===== INPUT =====

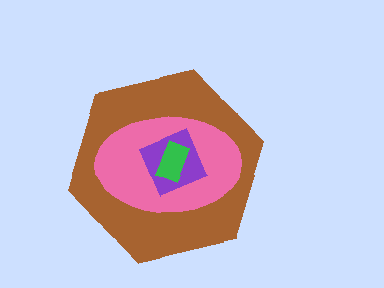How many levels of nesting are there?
4.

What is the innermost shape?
The green rectangle.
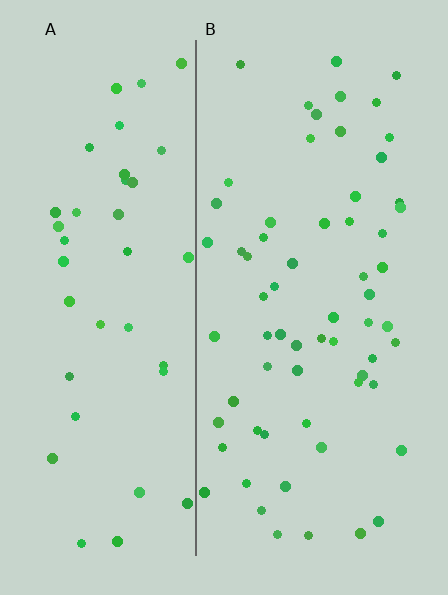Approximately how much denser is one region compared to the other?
Approximately 1.5× — region B over region A.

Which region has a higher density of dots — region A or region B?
B (the right).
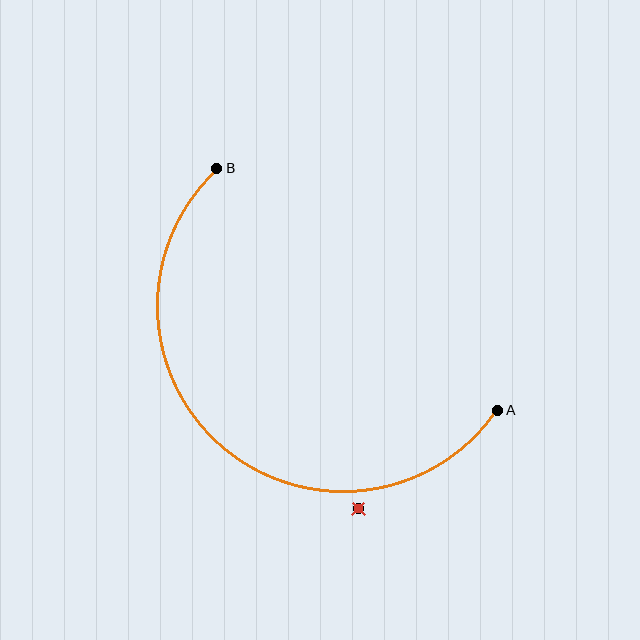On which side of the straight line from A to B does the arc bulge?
The arc bulges below and to the left of the straight line connecting A and B.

=====

● **TO DO**: Copy the whole listing above word for word but do not carry over the pictures.

● **REPLY TO THE TASK**:
How many levels of nesting are there?
4.

What is the innermost shape?
The green rectangle.
Approximately how much denser is one region compared to the other?
Approximately 1.5× — region B over region A.

Which region has a higher density of dots — region A or region B?
B (the right).
On which side of the straight line from A to B does the arc bulge?
The arc bulges below and to the left of the straight line connecting A and B.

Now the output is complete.